=== Material for this exercise ===
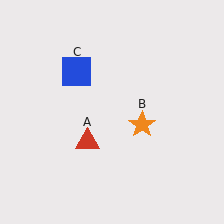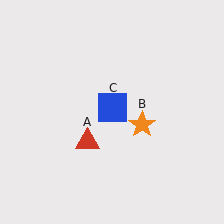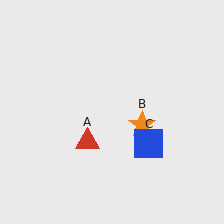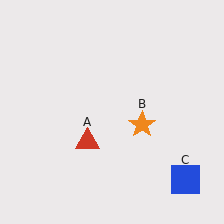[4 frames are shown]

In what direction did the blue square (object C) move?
The blue square (object C) moved down and to the right.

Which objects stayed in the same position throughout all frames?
Red triangle (object A) and orange star (object B) remained stationary.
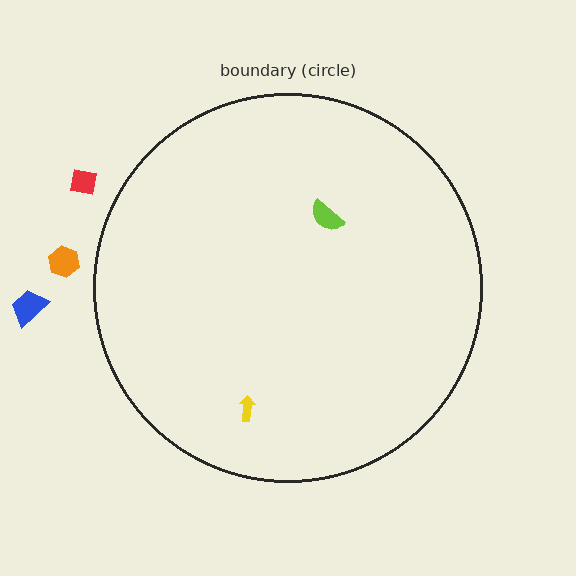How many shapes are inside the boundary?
2 inside, 3 outside.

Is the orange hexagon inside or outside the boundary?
Outside.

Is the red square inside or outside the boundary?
Outside.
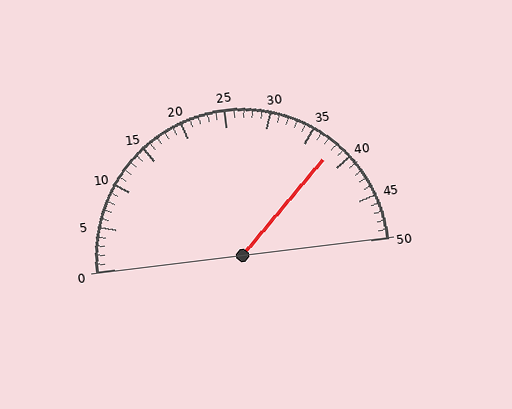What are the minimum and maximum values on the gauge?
The gauge ranges from 0 to 50.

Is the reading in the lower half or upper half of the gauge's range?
The reading is in the upper half of the range (0 to 50).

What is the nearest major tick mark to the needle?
The nearest major tick mark is 40.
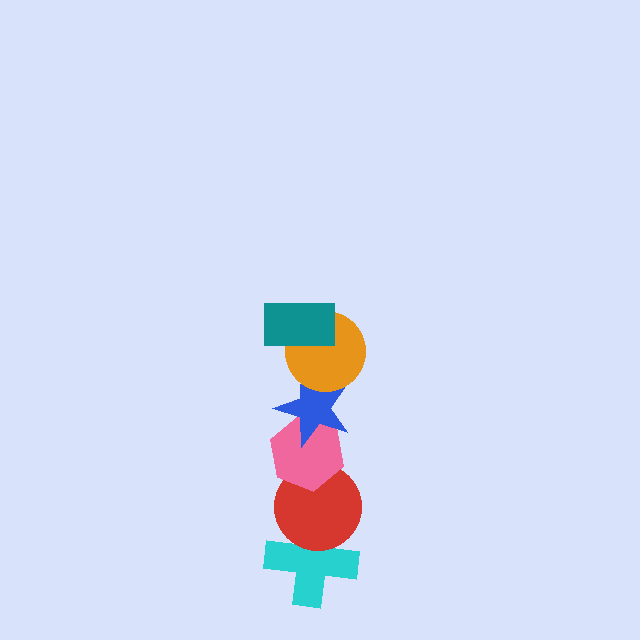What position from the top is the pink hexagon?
The pink hexagon is 4th from the top.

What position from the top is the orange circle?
The orange circle is 2nd from the top.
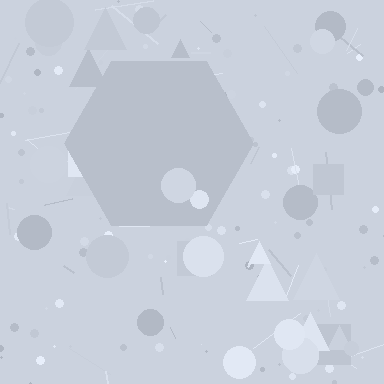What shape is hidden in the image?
A hexagon is hidden in the image.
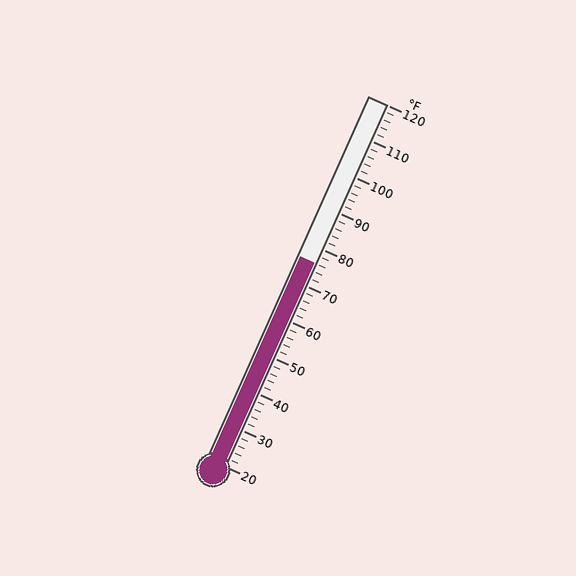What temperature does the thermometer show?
The thermometer shows approximately 76°F.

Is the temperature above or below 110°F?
The temperature is below 110°F.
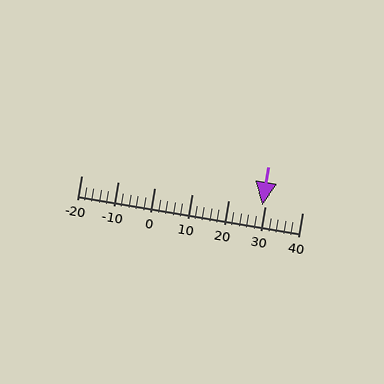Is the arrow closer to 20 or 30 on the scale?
The arrow is closer to 30.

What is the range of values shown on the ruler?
The ruler shows values from -20 to 40.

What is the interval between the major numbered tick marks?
The major tick marks are spaced 10 units apart.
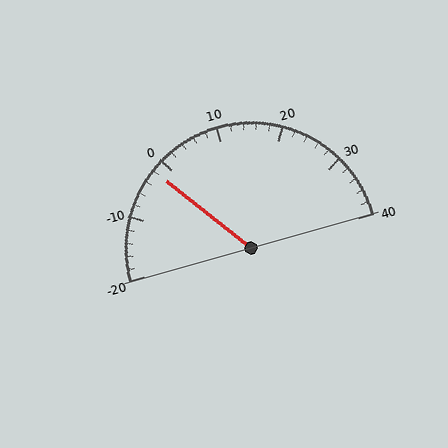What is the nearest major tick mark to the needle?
The nearest major tick mark is 0.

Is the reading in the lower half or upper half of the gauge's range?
The reading is in the lower half of the range (-20 to 40).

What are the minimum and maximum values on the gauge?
The gauge ranges from -20 to 40.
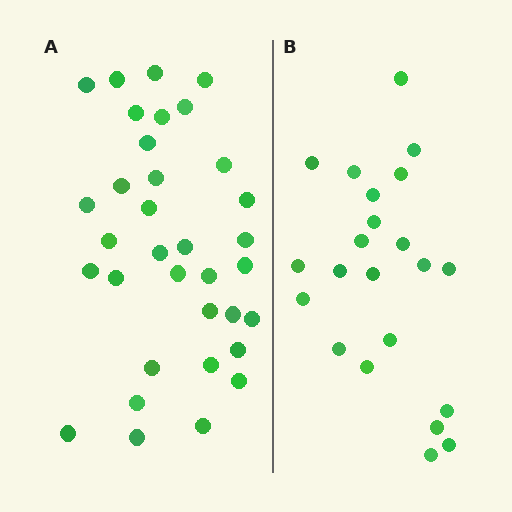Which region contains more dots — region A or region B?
Region A (the left region) has more dots.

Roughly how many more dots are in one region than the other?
Region A has roughly 12 or so more dots than region B.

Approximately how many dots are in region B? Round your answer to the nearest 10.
About 20 dots. (The exact count is 22, which rounds to 20.)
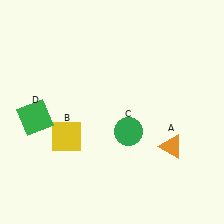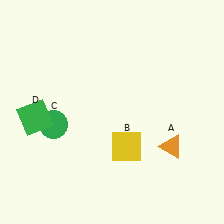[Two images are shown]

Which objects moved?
The objects that moved are: the yellow square (B), the green circle (C).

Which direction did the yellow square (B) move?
The yellow square (B) moved right.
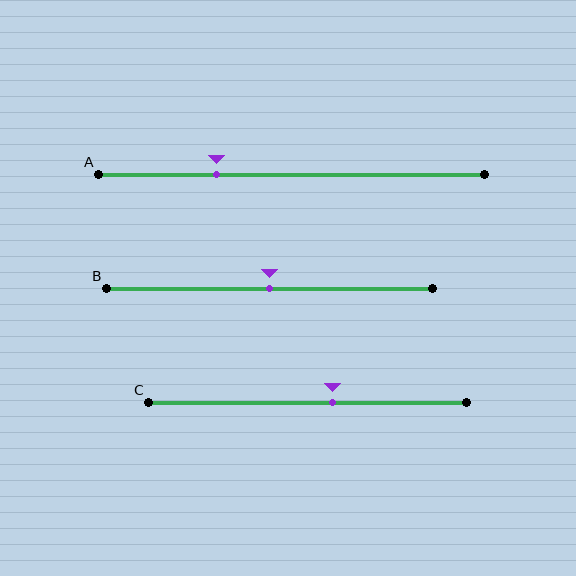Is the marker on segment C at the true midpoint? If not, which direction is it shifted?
No, the marker on segment C is shifted to the right by about 8% of the segment length.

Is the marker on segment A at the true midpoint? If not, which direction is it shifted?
No, the marker on segment A is shifted to the left by about 20% of the segment length.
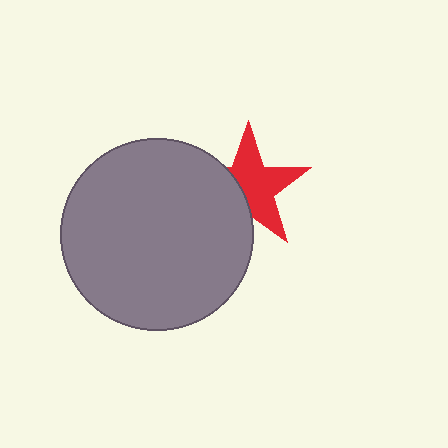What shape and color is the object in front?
The object in front is a gray circle.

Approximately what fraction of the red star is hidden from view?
Roughly 38% of the red star is hidden behind the gray circle.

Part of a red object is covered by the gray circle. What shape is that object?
It is a star.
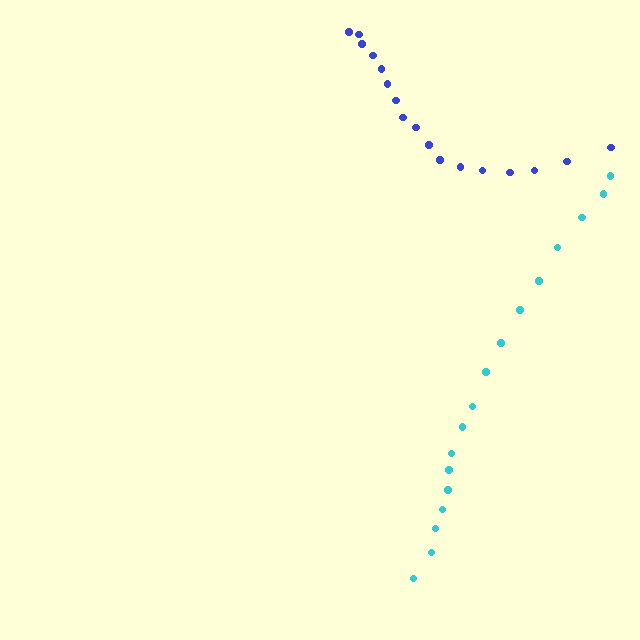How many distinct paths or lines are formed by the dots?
There are 2 distinct paths.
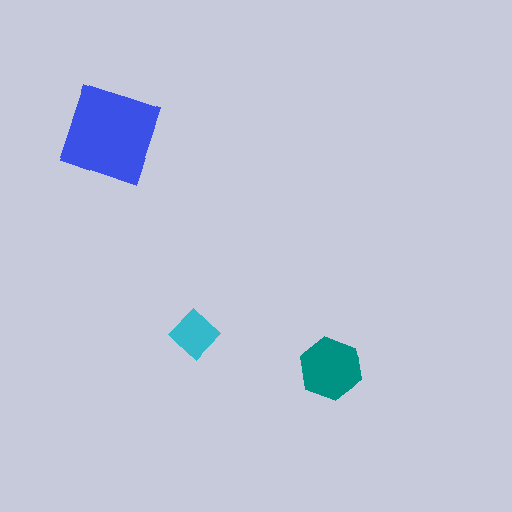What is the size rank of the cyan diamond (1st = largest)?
3rd.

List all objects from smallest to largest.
The cyan diamond, the teal hexagon, the blue square.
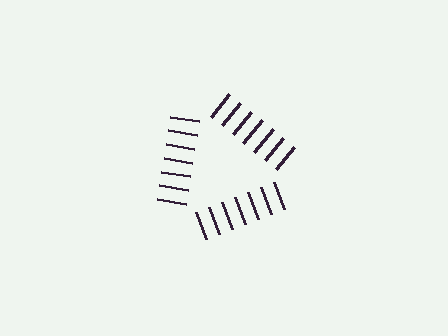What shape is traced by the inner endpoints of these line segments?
An illusory triangle — the line segments terminate on its edges but no continuous stroke is drawn.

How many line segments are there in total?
21 — 7 along each of the 3 edges.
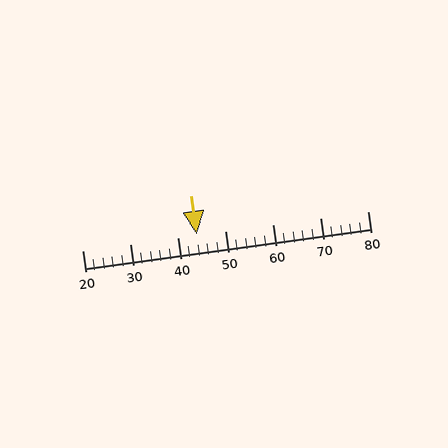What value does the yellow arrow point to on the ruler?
The yellow arrow points to approximately 44.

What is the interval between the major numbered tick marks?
The major tick marks are spaced 10 units apart.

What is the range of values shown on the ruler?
The ruler shows values from 20 to 80.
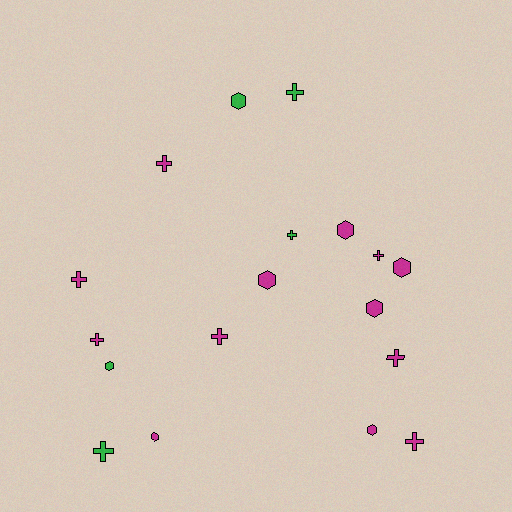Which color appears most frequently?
Magenta, with 13 objects.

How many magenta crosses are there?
There are 7 magenta crosses.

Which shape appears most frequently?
Cross, with 10 objects.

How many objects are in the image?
There are 18 objects.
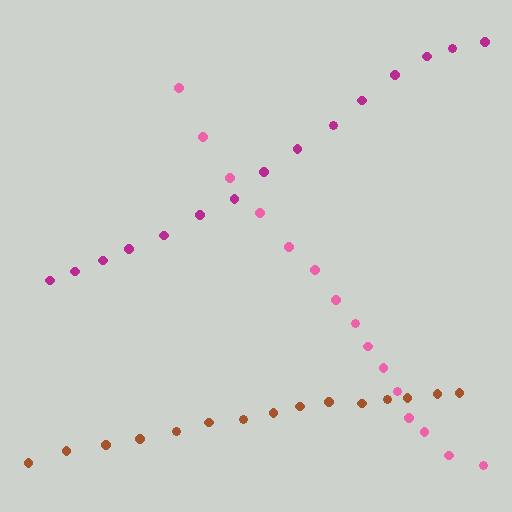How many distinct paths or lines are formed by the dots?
There are 3 distinct paths.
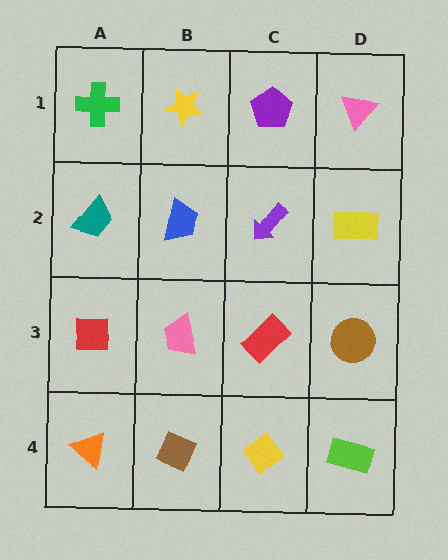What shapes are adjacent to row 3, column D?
A yellow rectangle (row 2, column D), a lime rectangle (row 4, column D), a red rectangle (row 3, column C).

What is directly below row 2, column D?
A brown circle.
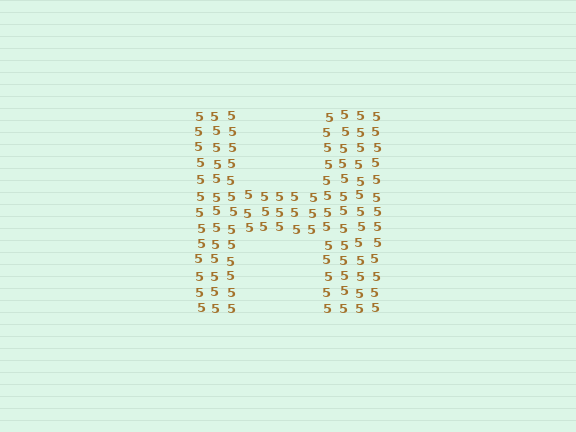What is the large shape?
The large shape is the letter H.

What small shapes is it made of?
It is made of small digit 5's.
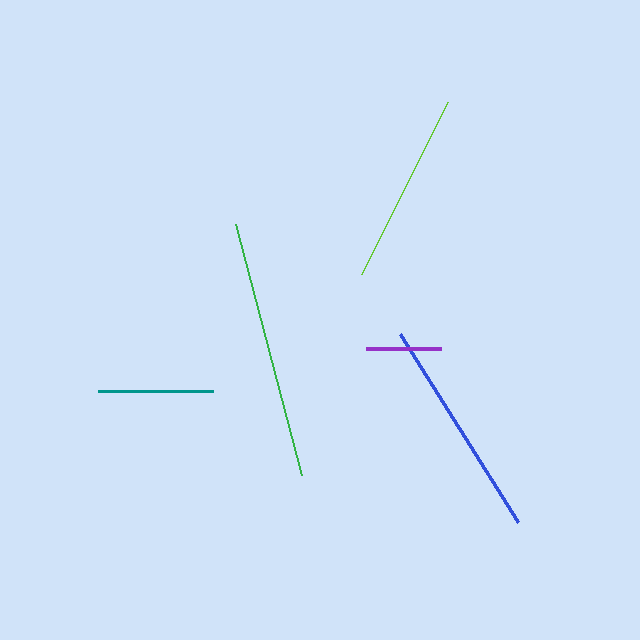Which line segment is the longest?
The green line is the longest at approximately 259 pixels.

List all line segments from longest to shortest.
From longest to shortest: green, blue, lime, teal, purple.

=== Requirements ===
Repeat only the lines from the line with "How many line segments are there in total?" to the end of the entries, including both the first and the last line, and drop every picture.

=== Exercise output ===
How many line segments are there in total?
21 — 7 along each of the 3 edges.
What value does the yellow arrow point to on the ruler?
The yellow arrow points to approximately 44.

What is the interval between the major numbered tick marks?
The major tick marks are spaced 10 units apart.

What is the range of values shown on the ruler?
The ruler shows values from 20 to 80.
Which color appears most frequently?
Magenta, with 13 objects.

How many magenta crosses are there?
There are 7 magenta crosses.

Which shape appears most frequently?
Cross, with 10 objects.

How many objects are in the image?
There are 18 objects.
How many distinct paths or lines are formed by the dots?
There are 3 distinct paths.
What shapes are adjacent to row 3, column D?
A yellow rectangle (row 2, column D), a lime rectangle (row 4, column D), a red rectangle (row 3, column C).

What is directly below row 2, column D?
A brown circle.
What is the large shape?
The large shape is the letter H.

What small shapes is it made of?
It is made of small digit 5's.
Which line segment is the longest?
The green line is the longest at approximately 259 pixels.

List all line segments from longest to shortest.
From longest to shortest: green, blue, lime, teal, purple.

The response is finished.